■ Objective
Omit every image, and transcribe the remaining entries exactly as given.

◆ ◆ ◆ ◆ ◆ ◆ ◆

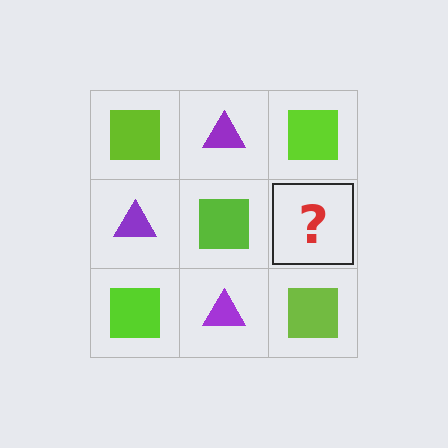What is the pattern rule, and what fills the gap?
The rule is that it alternates lime square and purple triangle in a checkerboard pattern. The gap should be filled with a purple triangle.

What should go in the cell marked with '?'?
The missing cell should contain a purple triangle.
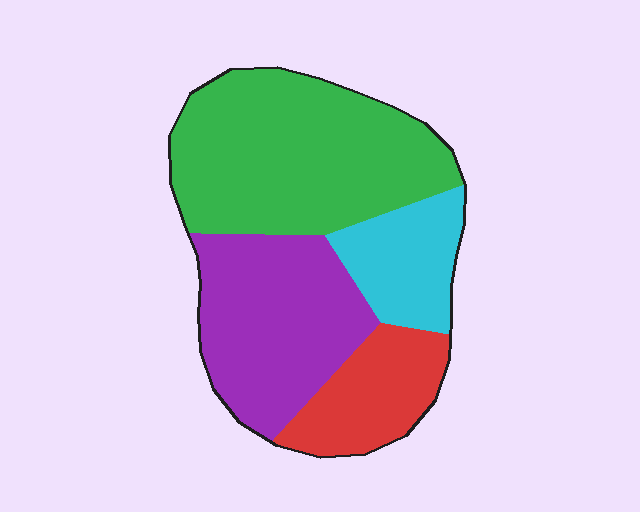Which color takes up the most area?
Green, at roughly 40%.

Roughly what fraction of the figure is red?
Red takes up about one sixth (1/6) of the figure.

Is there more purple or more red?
Purple.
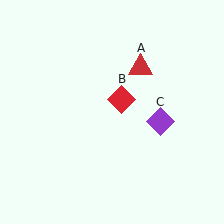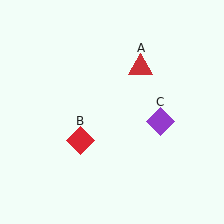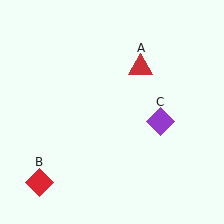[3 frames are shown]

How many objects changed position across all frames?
1 object changed position: red diamond (object B).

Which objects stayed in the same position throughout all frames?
Red triangle (object A) and purple diamond (object C) remained stationary.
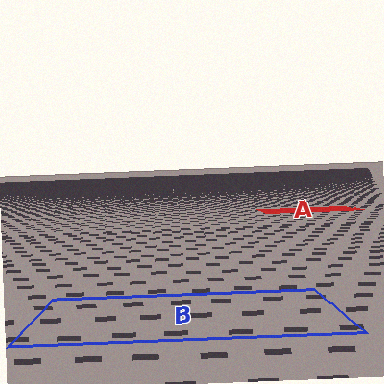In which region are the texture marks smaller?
The texture marks are smaller in region A, because it is farther away.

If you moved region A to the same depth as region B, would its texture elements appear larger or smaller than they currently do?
They would appear larger. At a closer depth, the same texture elements are projected at a bigger on-screen size.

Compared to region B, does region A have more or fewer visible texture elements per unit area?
Region A has more texture elements per unit area — they are packed more densely because it is farther away.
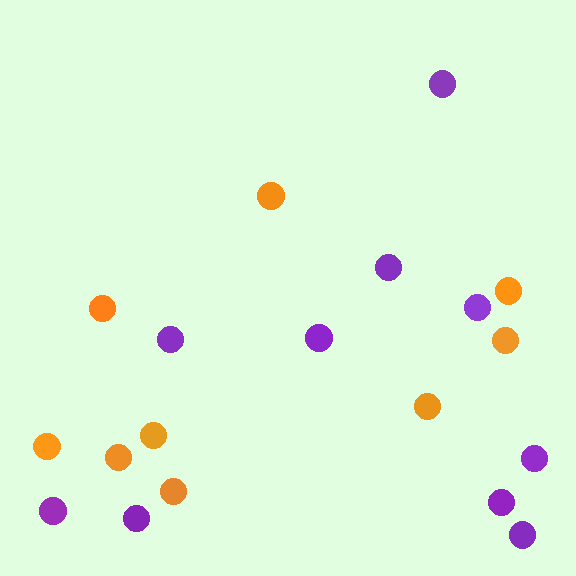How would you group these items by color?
There are 2 groups: one group of orange circles (9) and one group of purple circles (10).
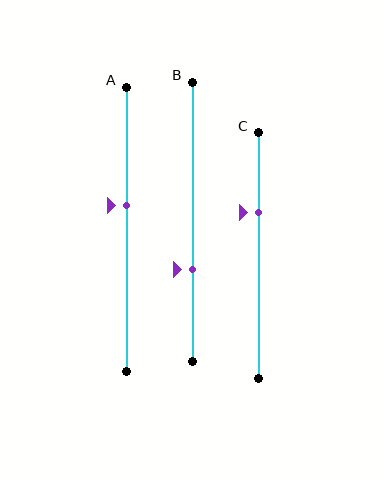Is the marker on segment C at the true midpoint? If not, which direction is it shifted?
No, the marker on segment C is shifted upward by about 17% of the segment length.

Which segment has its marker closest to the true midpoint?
Segment A has its marker closest to the true midpoint.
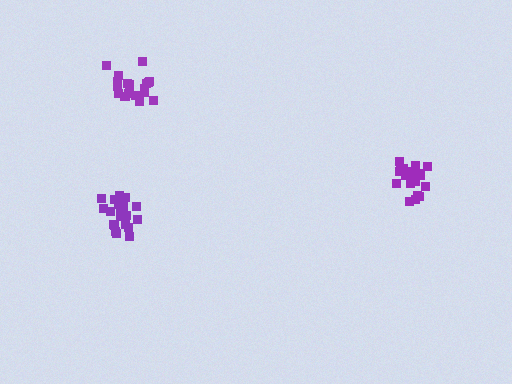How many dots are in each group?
Group 1: 21 dots, Group 2: 20 dots, Group 3: 20 dots (61 total).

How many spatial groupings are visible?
There are 3 spatial groupings.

◆ ◆ ◆ ◆ ◆ ◆ ◆

■ Exercise answer
What is the pattern rule, and what fills the gap?
The rule is that it alternates lime square and purple triangle in a checkerboard pattern. The gap should be filled with a purple triangle.

What should go in the cell marked with '?'?
The missing cell should contain a purple triangle.
Which color takes up the most area?
Green, at roughly 40%.

Roughly what fraction of the figure is red?
Red takes up about one sixth (1/6) of the figure.

Is there more purple or more red?
Purple.
[3 frames are shown]

How many objects changed position across all frames?
1 object changed position: red diamond (object B).

Which objects stayed in the same position throughout all frames?
Red triangle (object A) and purple diamond (object C) remained stationary.
In which region are the texture marks smaller?
The texture marks are smaller in region A, because it is farther away.

If you moved region A to the same depth as region B, would its texture elements appear larger or smaller than they currently do?
They would appear larger. At a closer depth, the same texture elements are projected at a bigger on-screen size.

Compared to region B, does region A have more or fewer visible texture elements per unit area?
Region A has more texture elements per unit area — they are packed more densely because it is farther away.
How would you group these items by color?
There are 2 groups: one group of orange circles (9) and one group of purple circles (10).
Is the marker on segment C at the true midpoint? If not, which direction is it shifted?
No, the marker on segment C is shifted upward by about 17% of the segment length.

Which segment has its marker closest to the true midpoint?
Segment A has its marker closest to the true midpoint.
How many dots are in each group?
Group 1: 21 dots, Group 2: 20 dots, Group 3: 20 dots (61 total).

How many spatial groupings are visible?
There are 3 spatial groupings.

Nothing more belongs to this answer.